Given task. Copy each line exactly. Leave nothing out.

Record list.
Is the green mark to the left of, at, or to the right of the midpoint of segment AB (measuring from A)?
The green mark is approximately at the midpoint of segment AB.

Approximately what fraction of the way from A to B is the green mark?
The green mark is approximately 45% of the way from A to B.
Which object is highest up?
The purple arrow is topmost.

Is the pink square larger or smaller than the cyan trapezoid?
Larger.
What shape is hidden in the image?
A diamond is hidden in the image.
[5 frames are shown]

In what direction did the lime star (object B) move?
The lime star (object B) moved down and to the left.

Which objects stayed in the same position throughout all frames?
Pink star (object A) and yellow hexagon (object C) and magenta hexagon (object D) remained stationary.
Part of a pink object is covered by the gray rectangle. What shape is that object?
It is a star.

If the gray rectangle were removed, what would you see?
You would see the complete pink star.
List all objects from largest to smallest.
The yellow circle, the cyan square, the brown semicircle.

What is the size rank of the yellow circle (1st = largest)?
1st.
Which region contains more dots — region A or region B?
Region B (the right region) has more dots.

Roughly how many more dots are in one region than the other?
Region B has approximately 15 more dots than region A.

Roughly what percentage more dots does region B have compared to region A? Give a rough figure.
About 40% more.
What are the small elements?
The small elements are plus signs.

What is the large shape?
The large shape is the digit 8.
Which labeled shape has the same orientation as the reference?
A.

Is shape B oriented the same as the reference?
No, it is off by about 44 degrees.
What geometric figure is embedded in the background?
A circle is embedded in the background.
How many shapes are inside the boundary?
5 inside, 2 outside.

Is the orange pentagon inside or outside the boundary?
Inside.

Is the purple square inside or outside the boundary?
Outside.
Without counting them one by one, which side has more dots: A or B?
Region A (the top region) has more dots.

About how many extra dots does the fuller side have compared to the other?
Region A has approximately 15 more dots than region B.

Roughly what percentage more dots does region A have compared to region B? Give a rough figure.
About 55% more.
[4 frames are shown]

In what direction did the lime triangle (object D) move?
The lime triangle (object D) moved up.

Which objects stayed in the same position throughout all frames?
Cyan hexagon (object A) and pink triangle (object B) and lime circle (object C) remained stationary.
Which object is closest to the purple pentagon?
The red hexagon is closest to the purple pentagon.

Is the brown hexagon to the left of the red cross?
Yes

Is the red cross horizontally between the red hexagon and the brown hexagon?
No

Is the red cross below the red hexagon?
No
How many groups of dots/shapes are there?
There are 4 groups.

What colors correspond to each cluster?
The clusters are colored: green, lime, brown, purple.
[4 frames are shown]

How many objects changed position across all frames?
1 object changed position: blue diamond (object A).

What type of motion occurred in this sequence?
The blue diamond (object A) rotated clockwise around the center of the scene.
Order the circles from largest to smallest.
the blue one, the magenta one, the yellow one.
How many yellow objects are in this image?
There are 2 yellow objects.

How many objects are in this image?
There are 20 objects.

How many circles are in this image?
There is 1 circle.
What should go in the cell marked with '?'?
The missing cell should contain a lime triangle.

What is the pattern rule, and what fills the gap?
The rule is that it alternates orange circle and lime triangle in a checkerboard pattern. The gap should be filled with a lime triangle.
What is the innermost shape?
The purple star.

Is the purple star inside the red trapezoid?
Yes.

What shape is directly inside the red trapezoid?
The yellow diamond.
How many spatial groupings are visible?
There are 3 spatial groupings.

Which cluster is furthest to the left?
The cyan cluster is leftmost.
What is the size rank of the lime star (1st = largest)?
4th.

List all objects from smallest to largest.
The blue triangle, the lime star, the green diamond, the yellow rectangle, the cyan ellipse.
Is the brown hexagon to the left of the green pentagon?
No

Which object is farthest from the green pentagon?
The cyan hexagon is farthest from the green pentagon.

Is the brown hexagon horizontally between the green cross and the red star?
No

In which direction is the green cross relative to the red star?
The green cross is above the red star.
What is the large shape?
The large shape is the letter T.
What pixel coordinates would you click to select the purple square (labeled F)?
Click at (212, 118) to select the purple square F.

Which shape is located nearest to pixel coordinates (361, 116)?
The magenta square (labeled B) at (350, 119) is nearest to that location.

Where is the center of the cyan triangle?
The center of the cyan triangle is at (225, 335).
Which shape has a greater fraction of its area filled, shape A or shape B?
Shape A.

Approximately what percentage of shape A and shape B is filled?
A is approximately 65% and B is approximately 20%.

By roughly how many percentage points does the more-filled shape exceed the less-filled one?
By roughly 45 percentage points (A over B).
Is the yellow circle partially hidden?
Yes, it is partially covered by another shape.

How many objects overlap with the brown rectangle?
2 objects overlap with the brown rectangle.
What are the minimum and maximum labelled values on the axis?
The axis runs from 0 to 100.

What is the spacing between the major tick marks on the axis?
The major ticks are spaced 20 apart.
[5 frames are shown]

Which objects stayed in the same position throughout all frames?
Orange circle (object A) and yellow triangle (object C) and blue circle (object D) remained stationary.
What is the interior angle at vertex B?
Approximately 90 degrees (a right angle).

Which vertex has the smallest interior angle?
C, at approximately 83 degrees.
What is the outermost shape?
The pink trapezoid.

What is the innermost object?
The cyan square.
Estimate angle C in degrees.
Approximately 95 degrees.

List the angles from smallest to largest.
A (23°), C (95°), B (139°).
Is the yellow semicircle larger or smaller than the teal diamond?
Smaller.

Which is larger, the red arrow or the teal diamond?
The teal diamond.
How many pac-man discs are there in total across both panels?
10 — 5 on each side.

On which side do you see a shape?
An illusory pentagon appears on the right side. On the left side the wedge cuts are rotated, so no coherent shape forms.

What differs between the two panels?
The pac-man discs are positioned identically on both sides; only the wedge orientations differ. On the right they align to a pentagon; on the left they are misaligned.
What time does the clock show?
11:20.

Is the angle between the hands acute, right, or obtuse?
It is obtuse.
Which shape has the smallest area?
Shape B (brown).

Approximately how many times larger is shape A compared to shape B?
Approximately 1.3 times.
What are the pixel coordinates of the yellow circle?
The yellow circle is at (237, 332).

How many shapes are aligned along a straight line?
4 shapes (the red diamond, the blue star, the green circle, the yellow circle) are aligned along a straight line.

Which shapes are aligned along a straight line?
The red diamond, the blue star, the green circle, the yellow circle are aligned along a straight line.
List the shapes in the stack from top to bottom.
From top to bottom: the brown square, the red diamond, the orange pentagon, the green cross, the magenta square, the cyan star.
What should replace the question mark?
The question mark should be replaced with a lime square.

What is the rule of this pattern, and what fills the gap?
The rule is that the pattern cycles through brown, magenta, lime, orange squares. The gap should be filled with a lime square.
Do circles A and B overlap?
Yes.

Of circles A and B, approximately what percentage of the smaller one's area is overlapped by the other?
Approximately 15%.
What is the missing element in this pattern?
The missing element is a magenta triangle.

Answer to this exercise.
Is the green mark to the left of, at, or to the right of the midpoint of segment AB (measuring from A)?
The green mark is approximately at the midpoint of segment AB.

Approximately what fraction of the way from A to B is the green mark?
The green mark is approximately 45% of the way from A to B.
Which object is highest up?
The purple arrow is topmost.

Is the pink square larger or smaller than the cyan trapezoid?
Larger.
What shape is hidden in the image?
A diamond is hidden in the image.
[5 frames are shown]

In what direction did the lime star (object B) move?
The lime star (object B) moved down and to the left.

Which objects stayed in the same position throughout all frames?
Pink star (object A) and yellow hexagon (object C) and magenta hexagon (object D) remained stationary.
Part of a pink object is covered by the gray rectangle. What shape is that object?
It is a star.

If the gray rectangle were removed, what would you see?
You would see the complete pink star.
List all objects from largest to smallest.
The yellow circle, the cyan square, the brown semicircle.

What is the size rank of the yellow circle (1st = largest)?
1st.
Which region contains more dots — region A or region B?
Region B (the right region) has more dots.

Roughly how many more dots are in one region than the other?
Region B has approximately 15 more dots than region A.

Roughly what percentage more dots does region B have compared to region A? Give a rough figure.
About 40% more.
What are the small elements?
The small elements are plus signs.

What is the large shape?
The large shape is the digit 8.
Which labeled shape has the same orientation as the reference?
A.

Is shape B oriented the same as the reference?
No, it is off by about 44 degrees.
What geometric figure is embedded in the background?
A circle is embedded in the background.
How many shapes are inside the boundary?
5 inside, 2 outside.

Is the orange pentagon inside or outside the boundary?
Inside.

Is the purple square inside or outside the boundary?
Outside.
Without counting them one by one, which side has more dots: A or B?
Region A (the top region) has more dots.

About how many extra dots does the fuller side have compared to the other?
Region A has approximately 15 more dots than region B.

Roughly what percentage more dots does region A have compared to region B? Give a rough figure.
About 55% more.
[4 frames are shown]

In what direction did the lime triangle (object D) move?
The lime triangle (object D) moved up.

Which objects stayed in the same position throughout all frames?
Cyan hexagon (object A) and pink triangle (object B) and lime circle (object C) remained stationary.
Which object is closest to the purple pentagon?
The red hexagon is closest to the purple pentagon.

Is the brown hexagon to the left of the red cross?
Yes

Is the red cross horizontally between the red hexagon and the brown hexagon?
No

Is the red cross below the red hexagon?
No
How many groups of dots/shapes are there?
There are 4 groups.

What colors correspond to each cluster?
The clusters are colored: green, lime, brown, purple.
[4 frames are shown]

How many objects changed position across all frames?
1 object changed position: blue diamond (object A).

What type of motion occurred in this sequence?
The blue diamond (object A) rotated clockwise around the center of the scene.
Order the circles from largest to smallest.
the blue one, the magenta one, the yellow one.
How many yellow objects are in this image?
There are 2 yellow objects.

How many objects are in this image?
There are 20 objects.

How many circles are in this image?
There is 1 circle.
What should go in the cell marked with '?'?
The missing cell should contain a lime triangle.

What is the pattern rule, and what fills the gap?
The rule is that it alternates orange circle and lime triangle in a checkerboard pattern. The gap should be filled with a lime triangle.
What is the innermost shape?
The purple star.

Is the purple star inside the red trapezoid?
Yes.

What shape is directly inside the red trapezoid?
The yellow diamond.
How many spatial groupings are visible?
There are 3 spatial groupings.

Which cluster is furthest to the left?
The cyan cluster is leftmost.
What is the size rank of the lime star (1st = largest)?
4th.

List all objects from smallest to largest.
The blue triangle, the lime star, the green diamond, the yellow rectangle, the cyan ellipse.
Is the brown hexagon to the left of the green pentagon?
No

Which object is farthest from the green pentagon?
The cyan hexagon is farthest from the green pentagon.

Is the brown hexagon horizontally between the green cross and the red star?
No

In which direction is the green cross relative to the red star?
The green cross is above the red star.
What is the large shape?
The large shape is the letter T.
What pixel coordinates would you click to select the purple square (labeled F)?
Click at (212, 118) to select the purple square F.

Which shape is located nearest to pixel coordinates (361, 116)?
The magenta square (labeled B) at (350, 119) is nearest to that location.

Where is the center of the cyan triangle?
The center of the cyan triangle is at (225, 335).
Which shape has a greater fraction of its area filled, shape A or shape B?
Shape A.

Approximately what percentage of shape A and shape B is filled?
A is approximately 65% and B is approximately 20%.

By roughly how many percentage points does the more-filled shape exceed the less-filled one?
By roughly 45 percentage points (A over B).
Is the yellow circle partially hidden?
Yes, it is partially covered by another shape.

How many objects overlap with the brown rectangle?
2 objects overlap with the brown rectangle.
What are the minimum and maximum labelled values on the axis?
The axis runs from 0 to 100.

What is the spacing between the major tick marks on the axis?
The major ticks are spaced 20 apart.
[5 frames are shown]

Which objects stayed in the same position throughout all frames?
Orange circle (object A) and yellow triangle (object C) and blue circle (object D) remained stationary.
What is the interior angle at vertex B?
Approximately 90 degrees (a right angle).

Which vertex has the smallest interior angle?
C, at approximately 83 degrees.
What is the outermost shape?
The pink trapezoid.

What is the innermost object?
The cyan square.
Estimate angle C in degrees.
Approximately 95 degrees.

List the angles from smallest to largest.
A (23°), C (95°), B (139°).
Is the yellow semicircle larger or smaller than the teal diamond?
Smaller.

Which is larger, the red arrow or the teal diamond?
The teal diamond.
How many pac-man discs are there in total across both panels?
10 — 5 on each side.

On which side do you see a shape?
An illusory pentagon appears on the right side. On the left side the wedge cuts are rotated, so no coherent shape forms.

What differs between the two panels?
The pac-man discs are positioned identically on both sides; only the wedge orientations differ. On the right they align to a pentagon; on the left they are misaligned.
What time does the clock show?
11:20.

Is the angle between the hands acute, right, or obtuse?
It is obtuse.
Which shape has the smallest area?
Shape B (brown).

Approximately how many times larger is shape A compared to shape B?
Approximately 1.3 times.
What are the pixel coordinates of the yellow circle?
The yellow circle is at (237, 332).

How many shapes are aligned along a straight line?
4 shapes (the red diamond, the blue star, the green circle, the yellow circle) are aligned along a straight line.

Which shapes are aligned along a straight line?
The red diamond, the blue star, the green circle, the yellow circle are aligned along a straight line.
List the shapes in the stack from top to bottom.
From top to bottom: the brown square, the red diamond, the orange pentagon, the green cross, the magenta square, the cyan star.
What should replace the question mark?
The question mark should be replaced with a lime square.

What is the rule of this pattern, and what fills the gap?
The rule is that the pattern cycles through brown, magenta, lime, orange squares. The gap should be filled with a lime square.
Do circles A and B overlap?
Yes.

Of circles A and B, approximately what percentage of the smaller one's area is overlapped by the other?
Approximately 15%.
What is the missing element in this pattern?
The missing element is a magenta triangle.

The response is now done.